Provided records

+++

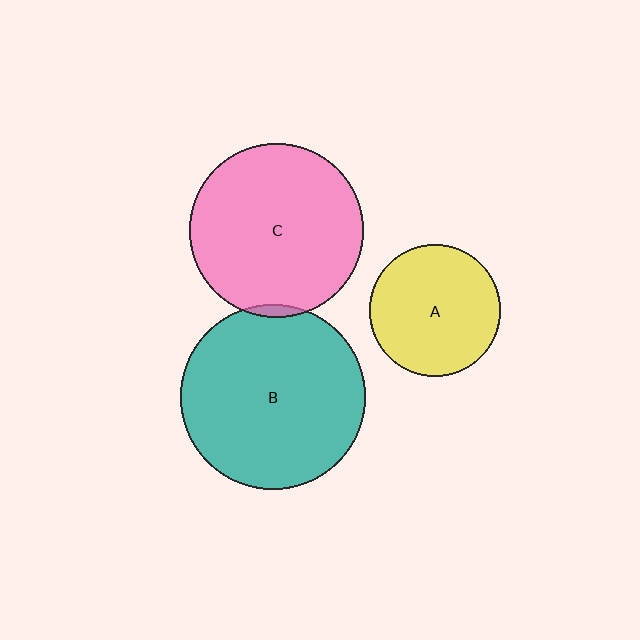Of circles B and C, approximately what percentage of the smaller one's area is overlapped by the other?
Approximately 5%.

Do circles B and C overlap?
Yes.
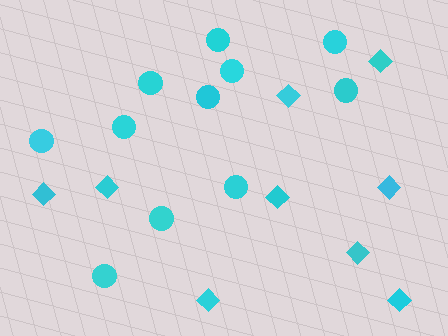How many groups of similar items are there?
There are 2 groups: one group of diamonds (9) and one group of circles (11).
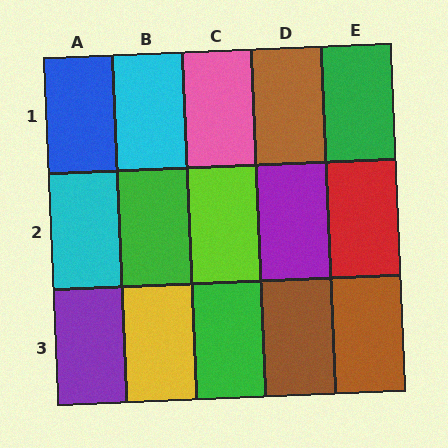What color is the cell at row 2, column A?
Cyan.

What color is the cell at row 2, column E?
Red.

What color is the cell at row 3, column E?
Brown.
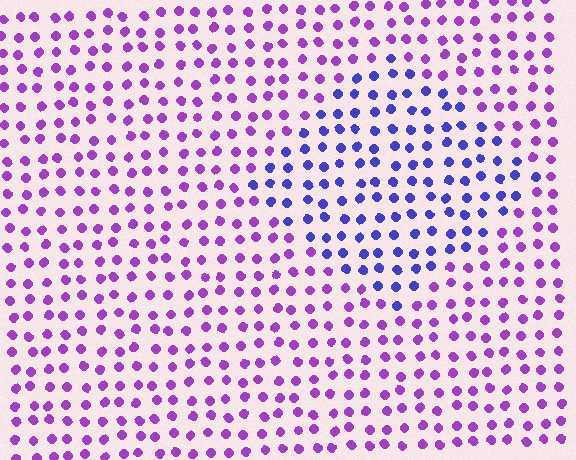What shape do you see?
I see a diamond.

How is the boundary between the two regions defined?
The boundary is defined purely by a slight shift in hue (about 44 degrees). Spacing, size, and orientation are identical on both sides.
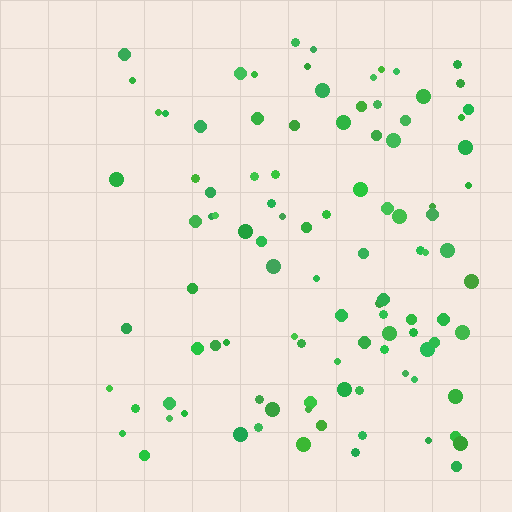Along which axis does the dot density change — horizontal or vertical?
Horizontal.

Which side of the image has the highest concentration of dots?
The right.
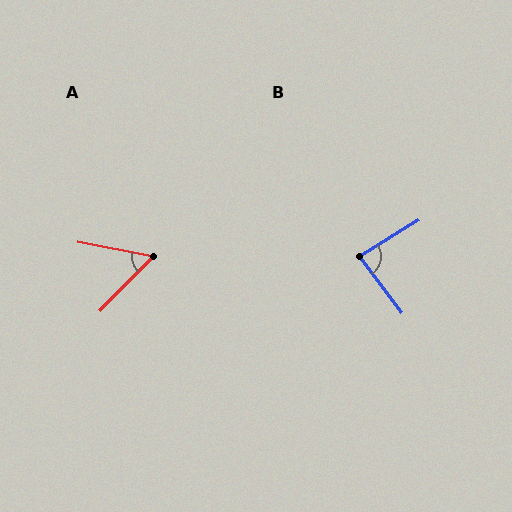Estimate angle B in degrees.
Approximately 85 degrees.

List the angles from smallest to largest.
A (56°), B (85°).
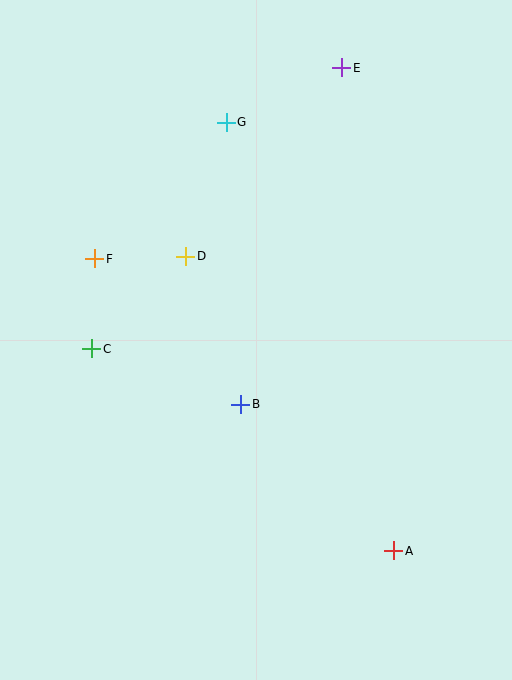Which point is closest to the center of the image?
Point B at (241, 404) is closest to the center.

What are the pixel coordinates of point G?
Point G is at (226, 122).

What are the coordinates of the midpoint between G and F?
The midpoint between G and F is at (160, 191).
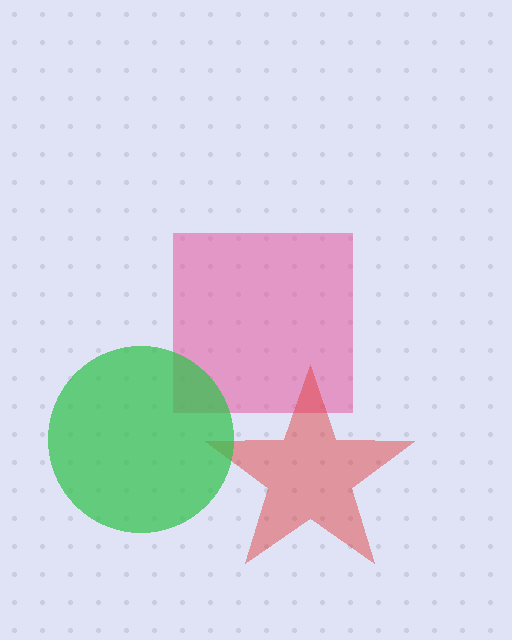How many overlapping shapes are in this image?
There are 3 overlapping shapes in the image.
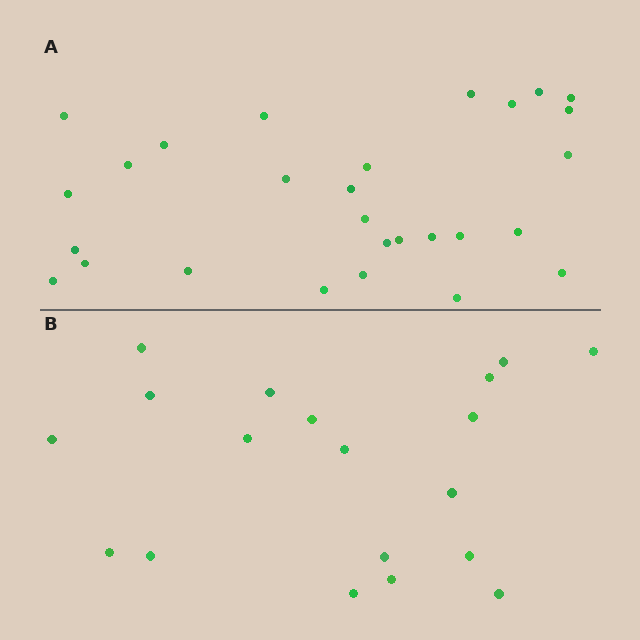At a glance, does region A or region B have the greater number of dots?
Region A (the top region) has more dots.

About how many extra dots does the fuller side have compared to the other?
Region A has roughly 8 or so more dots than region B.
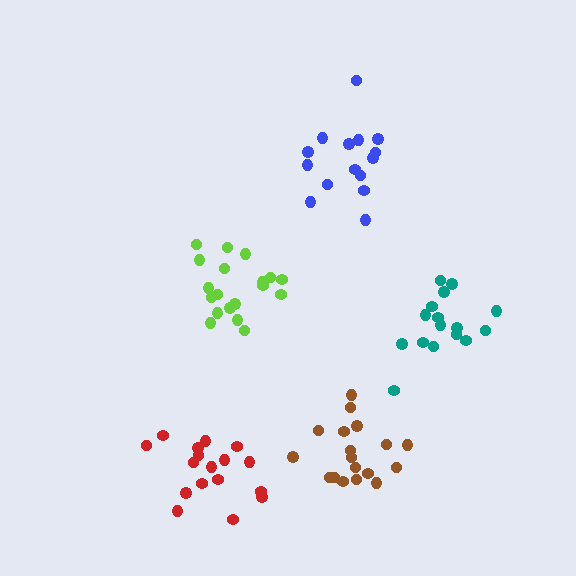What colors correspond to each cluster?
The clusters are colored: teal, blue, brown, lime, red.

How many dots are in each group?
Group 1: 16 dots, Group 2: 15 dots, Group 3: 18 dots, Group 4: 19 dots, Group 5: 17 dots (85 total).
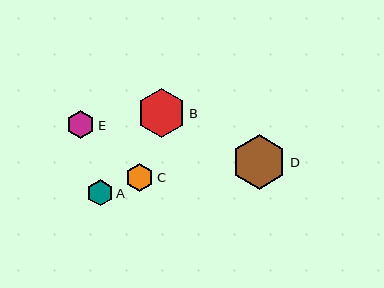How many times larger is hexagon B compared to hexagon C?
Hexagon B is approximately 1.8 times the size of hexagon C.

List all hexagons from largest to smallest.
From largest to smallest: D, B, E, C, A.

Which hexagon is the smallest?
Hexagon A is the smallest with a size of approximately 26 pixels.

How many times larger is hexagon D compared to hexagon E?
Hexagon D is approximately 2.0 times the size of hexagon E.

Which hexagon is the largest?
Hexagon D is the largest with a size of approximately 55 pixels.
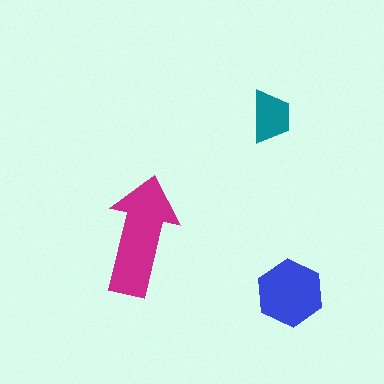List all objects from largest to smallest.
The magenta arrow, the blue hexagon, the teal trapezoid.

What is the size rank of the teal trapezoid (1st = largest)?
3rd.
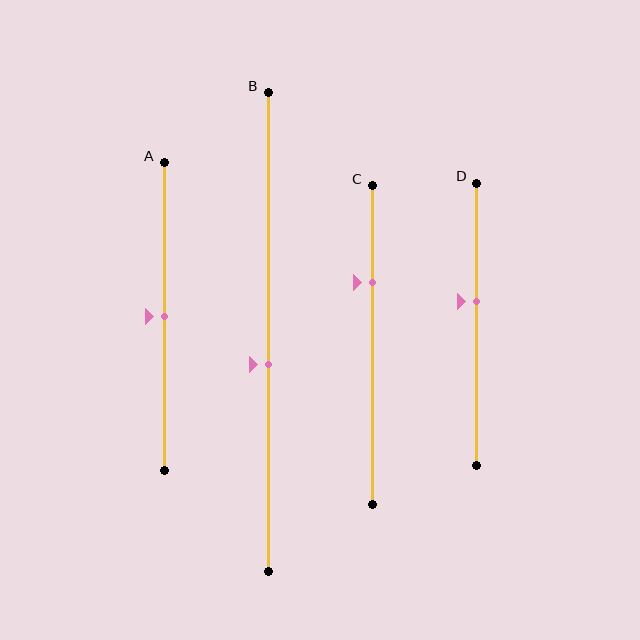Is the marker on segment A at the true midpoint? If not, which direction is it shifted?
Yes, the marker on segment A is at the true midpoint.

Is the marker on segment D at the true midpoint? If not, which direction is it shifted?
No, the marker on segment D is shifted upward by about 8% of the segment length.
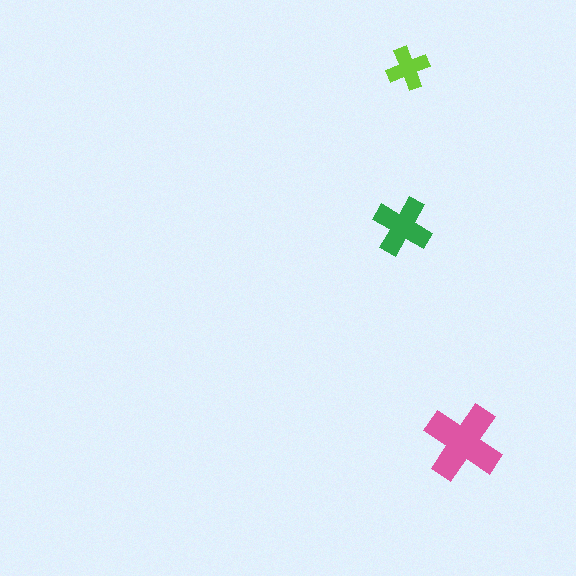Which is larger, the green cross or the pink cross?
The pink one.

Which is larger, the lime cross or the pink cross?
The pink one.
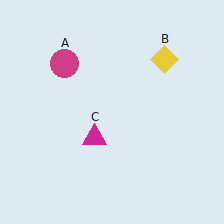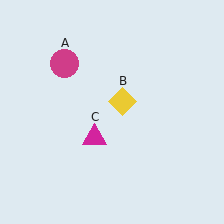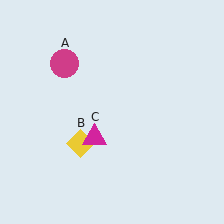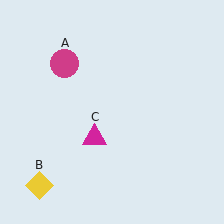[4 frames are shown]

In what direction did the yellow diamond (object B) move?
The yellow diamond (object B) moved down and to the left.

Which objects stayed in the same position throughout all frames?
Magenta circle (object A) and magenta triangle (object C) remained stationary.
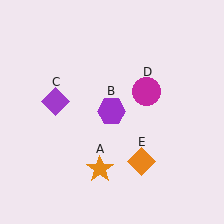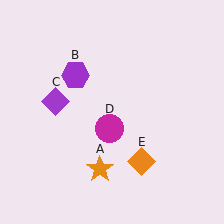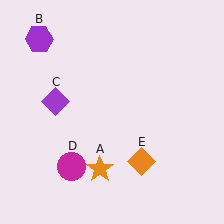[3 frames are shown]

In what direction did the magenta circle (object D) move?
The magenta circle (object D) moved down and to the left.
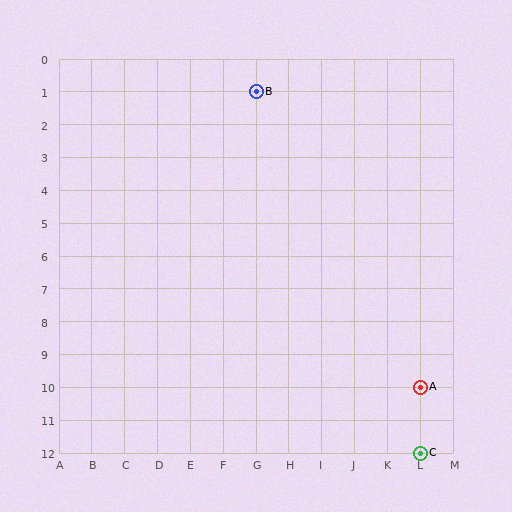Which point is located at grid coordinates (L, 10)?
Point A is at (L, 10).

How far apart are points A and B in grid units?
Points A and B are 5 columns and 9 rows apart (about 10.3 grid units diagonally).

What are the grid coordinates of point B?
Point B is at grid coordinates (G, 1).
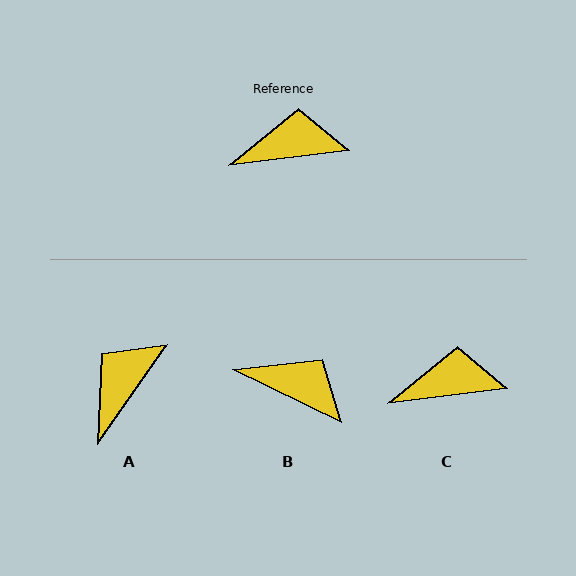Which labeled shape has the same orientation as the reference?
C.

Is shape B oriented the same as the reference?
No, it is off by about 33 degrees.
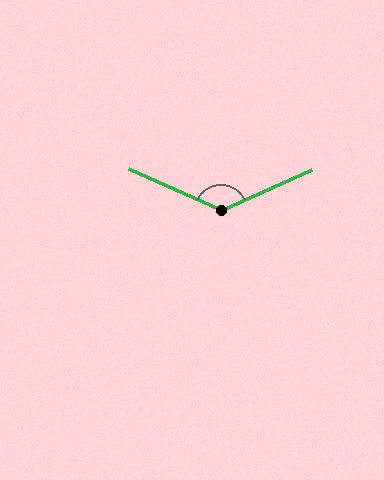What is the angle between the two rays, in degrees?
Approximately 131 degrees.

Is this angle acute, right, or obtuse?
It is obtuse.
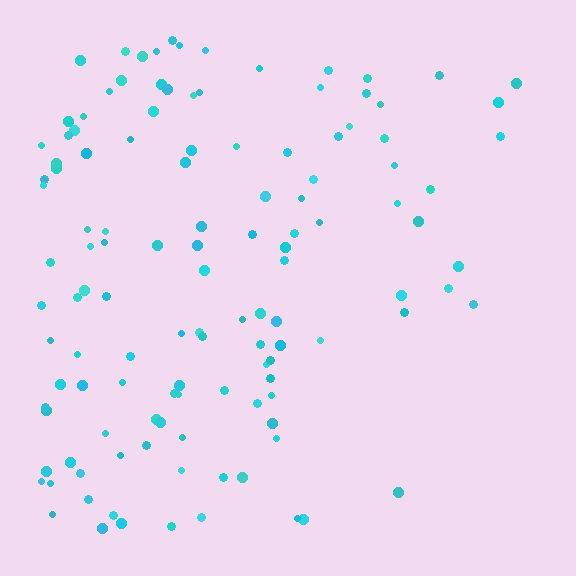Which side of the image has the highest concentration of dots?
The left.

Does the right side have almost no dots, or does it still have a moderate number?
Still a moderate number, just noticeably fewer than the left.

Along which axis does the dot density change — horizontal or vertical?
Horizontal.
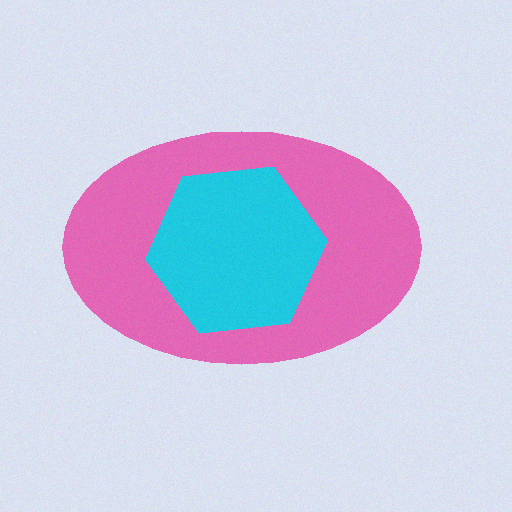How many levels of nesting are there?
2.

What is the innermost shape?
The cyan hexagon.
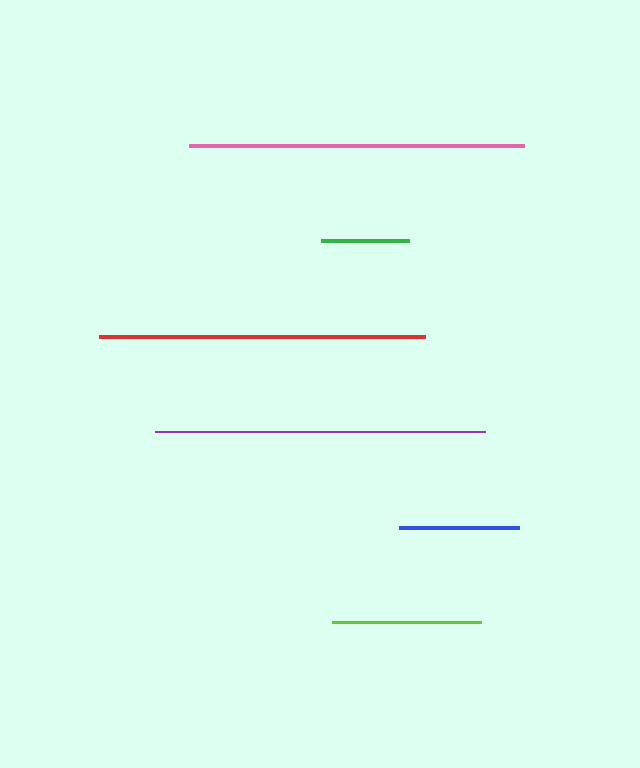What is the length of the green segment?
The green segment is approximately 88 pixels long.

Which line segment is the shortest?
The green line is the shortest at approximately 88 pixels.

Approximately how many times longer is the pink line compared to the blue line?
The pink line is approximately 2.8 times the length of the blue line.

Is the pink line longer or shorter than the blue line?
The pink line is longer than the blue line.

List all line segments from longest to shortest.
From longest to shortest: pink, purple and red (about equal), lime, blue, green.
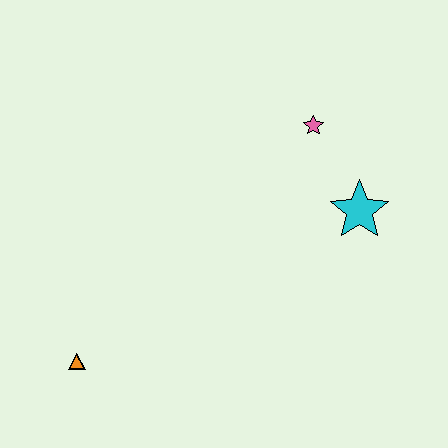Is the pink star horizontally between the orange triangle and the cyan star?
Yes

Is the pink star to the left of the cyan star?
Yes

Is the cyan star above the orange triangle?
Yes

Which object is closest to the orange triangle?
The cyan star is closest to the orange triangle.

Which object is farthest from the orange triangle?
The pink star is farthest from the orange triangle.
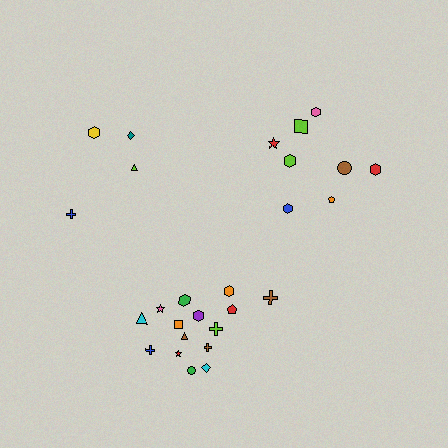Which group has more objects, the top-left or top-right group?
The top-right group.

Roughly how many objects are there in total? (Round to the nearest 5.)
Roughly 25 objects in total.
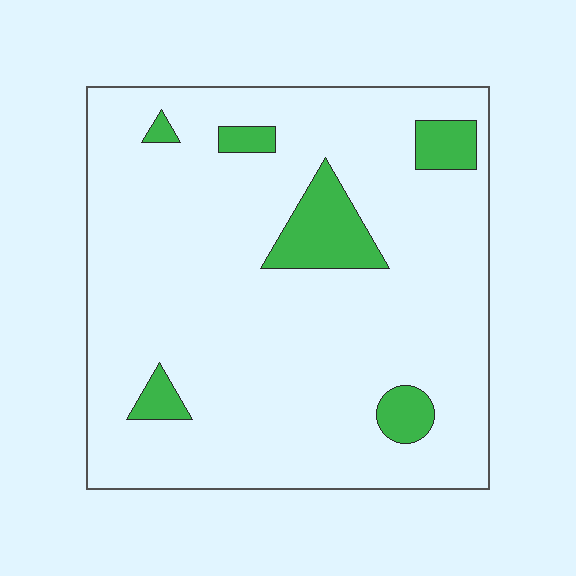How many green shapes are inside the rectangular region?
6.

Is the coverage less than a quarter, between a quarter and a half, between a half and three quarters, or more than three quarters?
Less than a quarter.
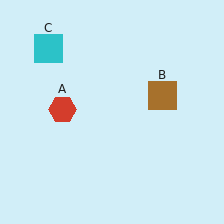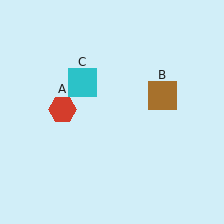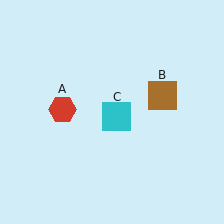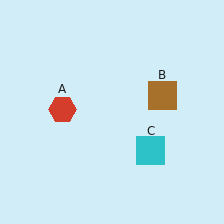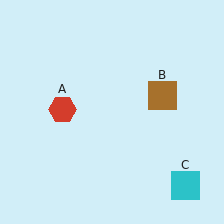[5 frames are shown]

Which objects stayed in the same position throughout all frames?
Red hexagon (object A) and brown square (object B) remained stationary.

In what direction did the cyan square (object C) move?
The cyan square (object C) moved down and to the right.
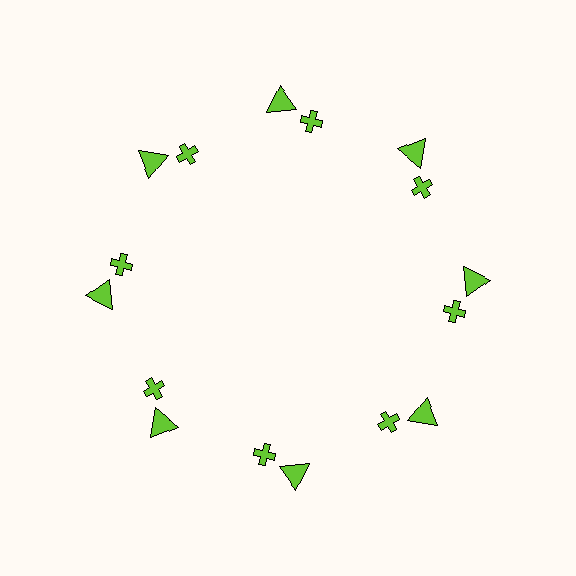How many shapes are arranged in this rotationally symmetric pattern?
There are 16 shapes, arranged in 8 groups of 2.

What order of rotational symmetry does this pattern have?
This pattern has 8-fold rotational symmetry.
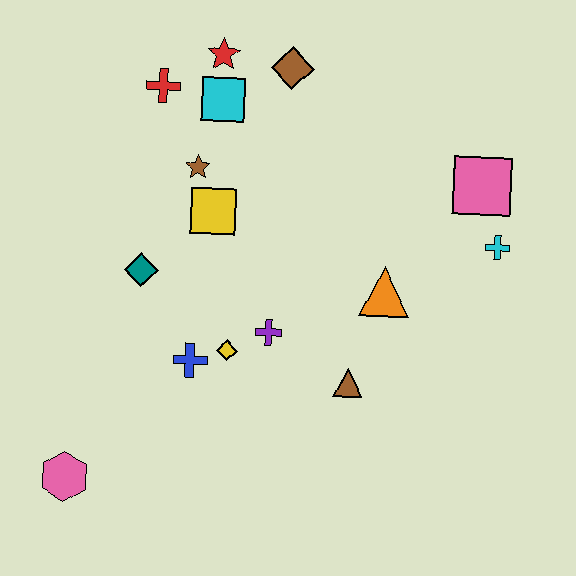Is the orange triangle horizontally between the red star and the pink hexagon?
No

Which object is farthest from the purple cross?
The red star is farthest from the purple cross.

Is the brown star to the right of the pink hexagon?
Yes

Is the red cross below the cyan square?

+++

What the task requires
Extract exactly the lines above from the line containing "In what direction did the cyan" through the last one, both ends included, but not the pictures.

Full solution
In what direction did the cyan square (object C) move?
The cyan square (object C) moved down and to the right.
How many shapes are arranged in this rotationally symmetric pattern?
There are 16 shapes, arranged in 8 groups of 2.

What order of rotational symmetry does this pattern have?
This pattern has 8-fold rotational symmetry.
Is the orange triangle horizontally between the red star and the pink hexagon?
No

Which object is farthest from the purple cross?
The red star is farthest from the purple cross.

Is the brown star to the right of the pink hexagon?
Yes

Is the red cross below the cyan square?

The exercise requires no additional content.